» **Available data**
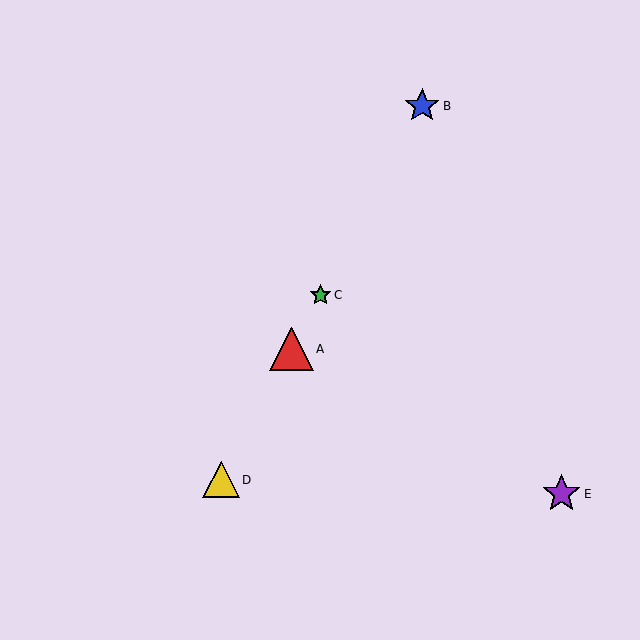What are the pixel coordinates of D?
Object D is at (221, 480).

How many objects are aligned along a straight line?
4 objects (A, B, C, D) are aligned along a straight line.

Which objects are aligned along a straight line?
Objects A, B, C, D are aligned along a straight line.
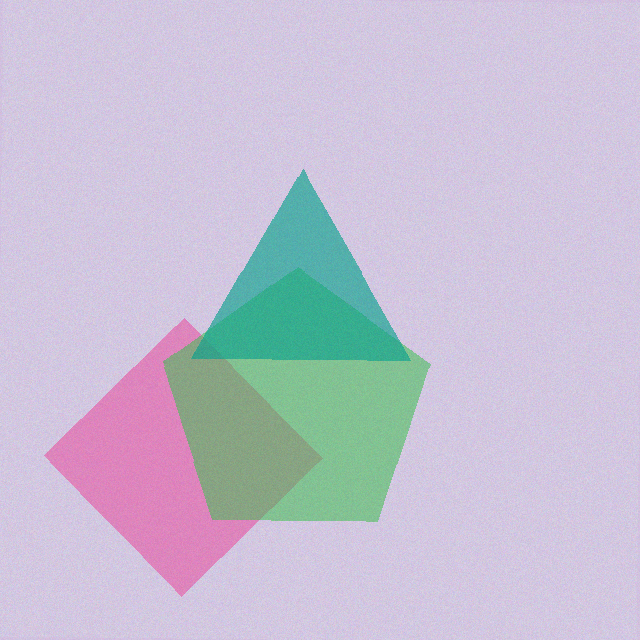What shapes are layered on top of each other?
The layered shapes are: a pink diamond, a green pentagon, a teal triangle.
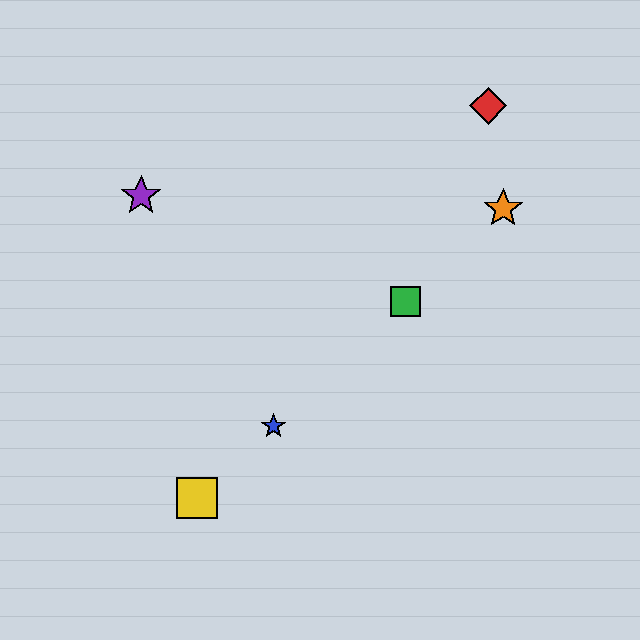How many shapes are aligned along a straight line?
4 shapes (the blue star, the green square, the yellow square, the orange star) are aligned along a straight line.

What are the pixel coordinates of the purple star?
The purple star is at (141, 196).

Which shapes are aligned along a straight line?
The blue star, the green square, the yellow square, the orange star are aligned along a straight line.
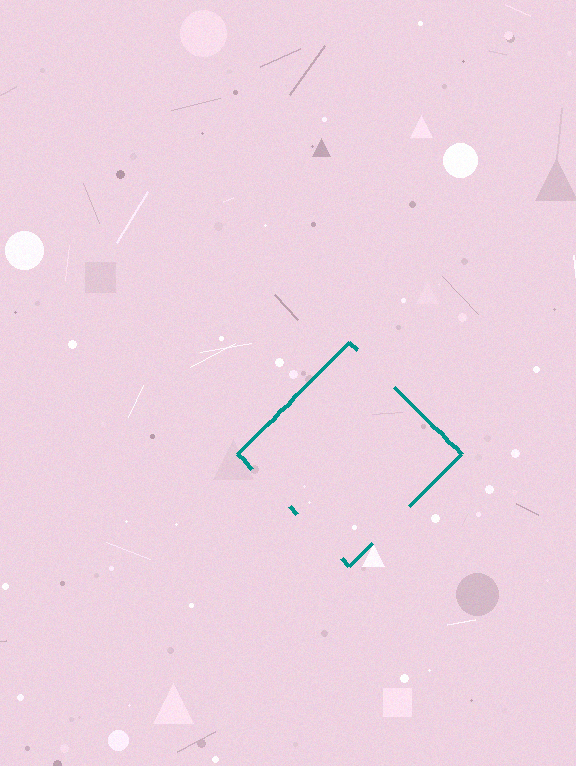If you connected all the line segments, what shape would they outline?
They would outline a diamond.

» **Request**
Reproduce precisely the lines of the entries above, from the one containing "How many shapes" through the final one, both ends included, and omit the pictures.

» **Response to this exercise**
How many shapes are aligned along a straight line?
4 shapes (the blue star, the green square, the yellow square, the orange star) are aligned along a straight line.

What are the pixel coordinates of the purple star?
The purple star is at (141, 196).

Which shapes are aligned along a straight line?
The blue star, the green square, the yellow square, the orange star are aligned along a straight line.
If you connected all the line segments, what shape would they outline?
They would outline a diamond.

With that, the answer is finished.